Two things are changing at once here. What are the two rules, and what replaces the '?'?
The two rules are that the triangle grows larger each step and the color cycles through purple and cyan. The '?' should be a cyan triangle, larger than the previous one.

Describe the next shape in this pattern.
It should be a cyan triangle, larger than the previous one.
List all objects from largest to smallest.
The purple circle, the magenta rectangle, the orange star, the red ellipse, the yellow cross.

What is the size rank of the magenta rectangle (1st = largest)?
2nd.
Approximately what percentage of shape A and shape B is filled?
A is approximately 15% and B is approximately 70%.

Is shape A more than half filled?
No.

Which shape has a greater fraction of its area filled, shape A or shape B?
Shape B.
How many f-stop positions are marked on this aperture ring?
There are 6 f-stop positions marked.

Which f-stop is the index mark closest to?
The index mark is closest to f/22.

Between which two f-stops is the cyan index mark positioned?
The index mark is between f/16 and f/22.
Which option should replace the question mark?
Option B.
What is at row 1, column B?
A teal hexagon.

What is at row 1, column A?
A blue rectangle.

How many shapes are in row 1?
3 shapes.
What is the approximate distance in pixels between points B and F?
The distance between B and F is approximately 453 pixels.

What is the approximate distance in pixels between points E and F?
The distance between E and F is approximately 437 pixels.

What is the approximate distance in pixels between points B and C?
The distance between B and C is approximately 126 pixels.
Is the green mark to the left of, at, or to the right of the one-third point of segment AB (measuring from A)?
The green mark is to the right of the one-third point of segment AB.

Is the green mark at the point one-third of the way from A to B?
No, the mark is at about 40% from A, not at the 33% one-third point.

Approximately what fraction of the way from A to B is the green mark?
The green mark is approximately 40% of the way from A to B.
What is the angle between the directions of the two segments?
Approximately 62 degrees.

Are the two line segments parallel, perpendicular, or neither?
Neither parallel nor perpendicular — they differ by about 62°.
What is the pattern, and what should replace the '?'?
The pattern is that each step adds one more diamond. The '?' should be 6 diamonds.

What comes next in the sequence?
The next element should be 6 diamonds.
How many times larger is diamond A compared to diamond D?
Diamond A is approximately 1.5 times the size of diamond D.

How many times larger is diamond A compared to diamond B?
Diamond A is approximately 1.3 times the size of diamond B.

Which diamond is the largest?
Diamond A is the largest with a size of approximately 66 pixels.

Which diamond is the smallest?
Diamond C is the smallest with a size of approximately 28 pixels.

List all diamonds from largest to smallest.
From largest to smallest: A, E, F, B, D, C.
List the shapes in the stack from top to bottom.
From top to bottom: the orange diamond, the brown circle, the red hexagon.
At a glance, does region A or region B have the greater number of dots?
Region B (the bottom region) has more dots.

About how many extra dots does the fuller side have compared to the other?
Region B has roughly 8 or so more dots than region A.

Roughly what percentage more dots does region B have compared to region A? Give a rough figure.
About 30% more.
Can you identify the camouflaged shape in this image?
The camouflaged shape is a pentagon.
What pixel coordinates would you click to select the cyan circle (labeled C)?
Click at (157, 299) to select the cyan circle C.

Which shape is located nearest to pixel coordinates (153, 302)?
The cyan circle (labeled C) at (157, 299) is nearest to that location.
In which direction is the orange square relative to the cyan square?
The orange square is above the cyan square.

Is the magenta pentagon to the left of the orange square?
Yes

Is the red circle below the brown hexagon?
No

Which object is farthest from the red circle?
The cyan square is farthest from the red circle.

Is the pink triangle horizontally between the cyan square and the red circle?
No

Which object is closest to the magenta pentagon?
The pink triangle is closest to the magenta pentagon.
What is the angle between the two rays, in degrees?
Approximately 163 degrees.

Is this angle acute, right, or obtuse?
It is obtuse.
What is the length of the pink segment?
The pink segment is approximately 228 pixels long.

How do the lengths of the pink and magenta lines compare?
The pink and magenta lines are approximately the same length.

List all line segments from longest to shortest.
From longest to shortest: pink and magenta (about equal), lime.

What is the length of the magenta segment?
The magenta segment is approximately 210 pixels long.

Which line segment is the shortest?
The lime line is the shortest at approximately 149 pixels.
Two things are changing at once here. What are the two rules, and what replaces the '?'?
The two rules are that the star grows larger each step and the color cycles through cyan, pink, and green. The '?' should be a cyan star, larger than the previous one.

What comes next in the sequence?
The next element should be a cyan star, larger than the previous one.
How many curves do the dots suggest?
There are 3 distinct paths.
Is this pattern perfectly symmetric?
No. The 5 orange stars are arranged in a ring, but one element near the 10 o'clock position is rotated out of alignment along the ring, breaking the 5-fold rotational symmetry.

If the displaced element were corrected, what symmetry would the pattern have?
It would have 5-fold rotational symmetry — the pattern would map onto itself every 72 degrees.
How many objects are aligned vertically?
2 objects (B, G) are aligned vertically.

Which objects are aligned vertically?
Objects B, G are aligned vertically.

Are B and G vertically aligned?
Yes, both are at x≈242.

* * * * *

→ **PROMPT**: Set down all of the data above, word for word.

→ **RIGHT ANSWER**:
Two things are changing at once here. What are the two rules, and what replaces the '?'?
The two rules are that the triangle grows larger each step and the color cycles through purple and cyan. The '?' should be a cyan triangle, larger than the previous one.

Describe the next shape in this pattern.
It should be a cyan triangle, larger than the previous one.
List all objects from largest to smallest.
The purple circle, the magenta rectangle, the orange star, the red ellipse, the yellow cross.

What is the size rank of the magenta rectangle (1st = largest)?
2nd.
Approximately what percentage of shape A and shape B is filled?
A is approximately 15% and B is approximately 70%.

Is shape A more than half filled?
No.

Which shape has a greater fraction of its area filled, shape A or shape B?
Shape B.
How many f-stop positions are marked on this aperture ring?
There are 6 f-stop positions marked.

Which f-stop is the index mark closest to?
The index mark is closest to f/22.

Between which two f-stops is the cyan index mark positioned?
The index mark is between f/16 and f/22.
Which option should replace the question mark?
Option B.
What is at row 1, column B?
A teal hexagon.

What is at row 1, column A?
A blue rectangle.

How many shapes are in row 1?
3 shapes.
What is the approximate distance in pixels between points B and F?
The distance between B and F is approximately 453 pixels.

What is the approximate distance in pixels between points E and F?
The distance between E and F is approximately 437 pixels.

What is the approximate distance in pixels between points B and C?
The distance between B and C is approximately 126 pixels.
Is the green mark to the left of, at, or to the right of the one-third point of segment AB (measuring from A)?
The green mark is to the right of the one-third point of segment AB.

Is the green mark at the point one-third of the way from A to B?
No, the mark is at about 40% from A, not at the 33% one-third point.

Approximately what fraction of the way from A to B is the green mark?
The green mark is approximately 40% of the way from A to B.
What is the angle between the directions of the two segments?
Approximately 62 degrees.

Are the two line segments parallel, perpendicular, or neither?
Neither parallel nor perpendicular — they differ by about 62°.
What is the pattern, and what should replace the '?'?
The pattern is that each step adds one more diamond. The '?' should be 6 diamonds.

What comes next in the sequence?
The next element should be 6 diamonds.
How many times larger is diamond A compared to diamond D?
Diamond A is approximately 1.5 times the size of diamond D.

How many times larger is diamond A compared to diamond B?
Diamond A is approximately 1.3 times the size of diamond B.

Which diamond is the largest?
Diamond A is the largest with a size of approximately 66 pixels.

Which diamond is the smallest?
Diamond C is the smallest with a size of approximately 28 pixels.

List all diamonds from largest to smallest.
From largest to smallest: A, E, F, B, D, C.
List the shapes in the stack from top to bottom.
From top to bottom: the orange diamond, the brown circle, the red hexagon.
At a glance, does region A or region B have the greater number of dots?
Region B (the bottom region) has more dots.

About how many extra dots does the fuller side have compared to the other?
Region B has roughly 8 or so more dots than region A.

Roughly what percentage more dots does region B have compared to region A? Give a rough figure.
About 30% more.
Can you identify the camouflaged shape in this image?
The camouflaged shape is a pentagon.
What pixel coordinates would you click to select the cyan circle (labeled C)?
Click at (157, 299) to select the cyan circle C.

Which shape is located nearest to pixel coordinates (153, 302)?
The cyan circle (labeled C) at (157, 299) is nearest to that location.
In which direction is the orange square relative to the cyan square?
The orange square is above the cyan square.

Is the magenta pentagon to the left of the orange square?
Yes

Is the red circle below the brown hexagon?
No

Which object is farthest from the red circle?
The cyan square is farthest from the red circle.

Is the pink triangle horizontally between the cyan square and the red circle?
No

Which object is closest to the magenta pentagon?
The pink triangle is closest to the magenta pentagon.
What is the angle between the two rays, in degrees?
Approximately 163 degrees.

Is this angle acute, right, or obtuse?
It is obtuse.
What is the length of the pink segment?
The pink segment is approximately 228 pixels long.

How do the lengths of the pink and magenta lines compare?
The pink and magenta lines are approximately the same length.

List all line segments from longest to shortest.
From longest to shortest: pink and magenta (about equal), lime.

What is the length of the magenta segment?
The magenta segment is approximately 210 pixels long.

Which line segment is the shortest?
The lime line is the shortest at approximately 149 pixels.
Two things are changing at once here. What are the two rules, and what replaces the '?'?
The two rules are that the star grows larger each step and the color cycles through cyan, pink, and green. The '?' should be a cyan star, larger than the previous one.

What comes next in the sequence?
The next element should be a cyan star, larger than the previous one.
How many curves do the dots suggest?
There are 3 distinct paths.
Is this pattern perfectly symmetric?
No. The 5 orange stars are arranged in a ring, but one element near the 10 o'clock position is rotated out of alignment along the ring, breaking the 5-fold rotational symmetry.

If the displaced element were corrected, what symmetry would the pattern have?
It would have 5-fold rotational symmetry — the pattern would map onto itself every 72 degrees.
How many objects are aligned vertically?
2 objects (B, G) are aligned vertically.

Which objects are aligned vertically?
Objects B, G are aligned vertically.

Are B and G vertically aligned?
Yes, both are at x≈242.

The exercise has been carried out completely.